JOB:
Retyping should cover only the lines from the one containing "What are the widest" through the final line of the records, with pictures omitted.

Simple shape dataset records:
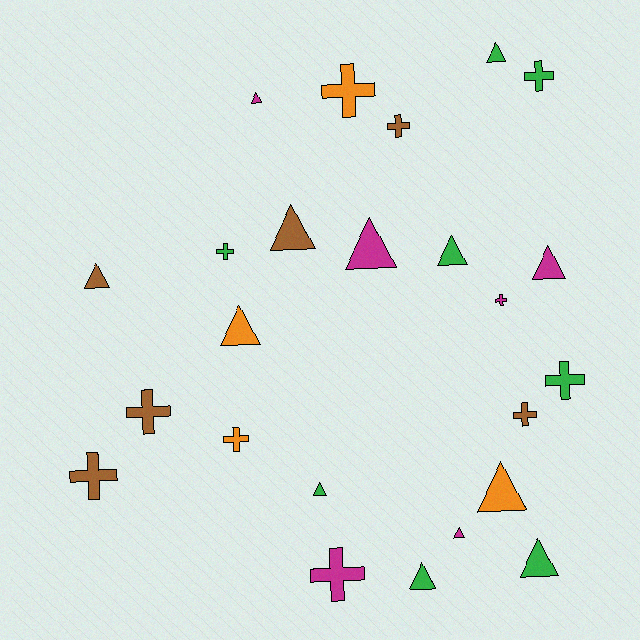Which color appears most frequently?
Green, with 8 objects.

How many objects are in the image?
There are 24 objects.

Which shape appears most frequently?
Triangle, with 13 objects.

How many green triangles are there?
There are 5 green triangles.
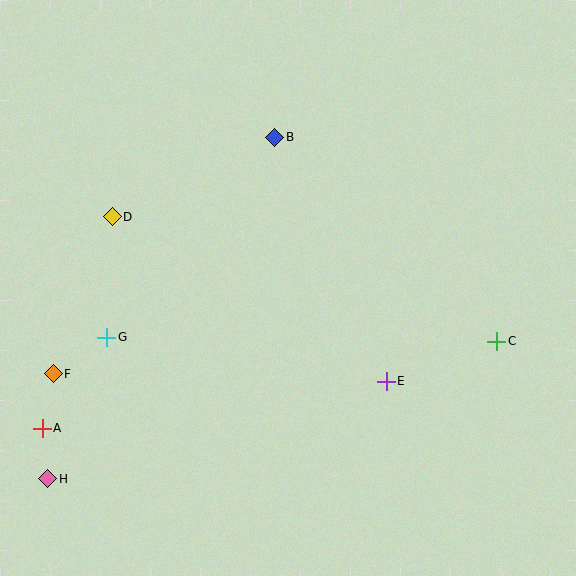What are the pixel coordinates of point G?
Point G is at (107, 337).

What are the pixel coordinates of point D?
Point D is at (112, 217).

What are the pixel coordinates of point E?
Point E is at (386, 381).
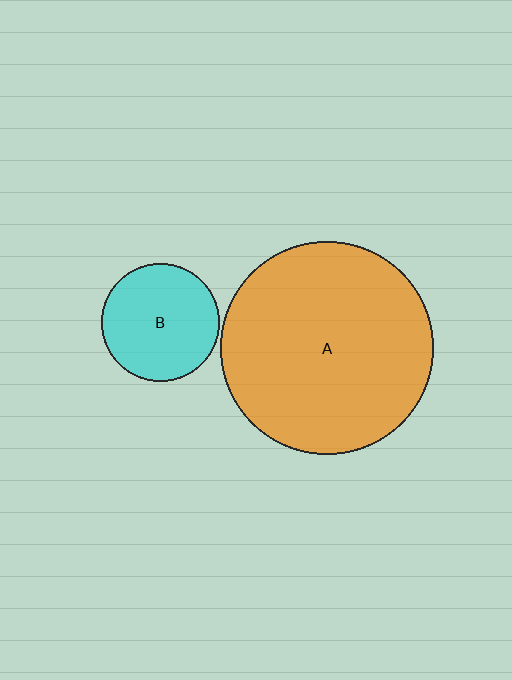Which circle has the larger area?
Circle A (orange).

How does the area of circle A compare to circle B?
Approximately 3.2 times.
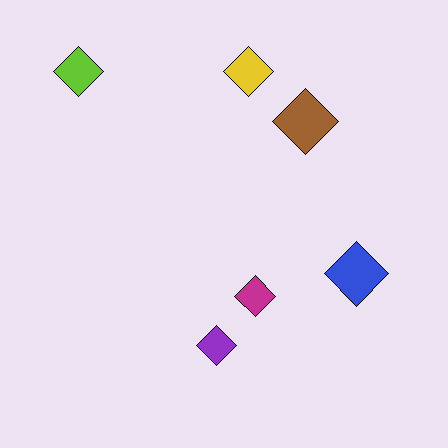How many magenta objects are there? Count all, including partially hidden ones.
There is 1 magenta object.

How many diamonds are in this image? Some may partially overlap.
There are 6 diamonds.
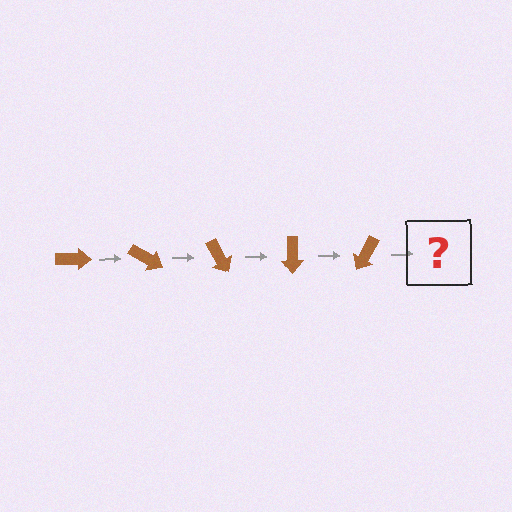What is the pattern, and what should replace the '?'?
The pattern is that the arrow rotates 30 degrees clockwise each step. The '?' should be a brown arrow rotated 150 degrees clockwise.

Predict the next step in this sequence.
The next step is a brown arrow rotated 150 degrees clockwise.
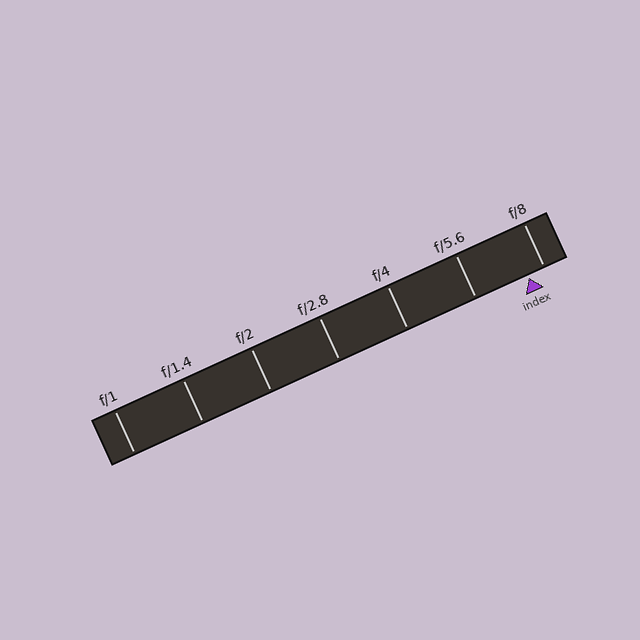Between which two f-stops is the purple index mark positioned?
The index mark is between f/5.6 and f/8.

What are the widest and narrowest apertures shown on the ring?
The widest aperture shown is f/1 and the narrowest is f/8.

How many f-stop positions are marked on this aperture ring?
There are 7 f-stop positions marked.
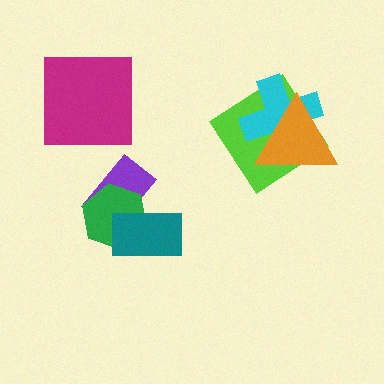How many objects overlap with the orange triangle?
2 objects overlap with the orange triangle.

SOLVED PROBLEM:
What are the widest and narrowest apertures shown on the ring?
The widest aperture shown is f/1 and the narrowest is f/8.

How many f-stop positions are marked on this aperture ring?
There are 7 f-stop positions marked.
How many objects overlap with the orange triangle?
2 objects overlap with the orange triangle.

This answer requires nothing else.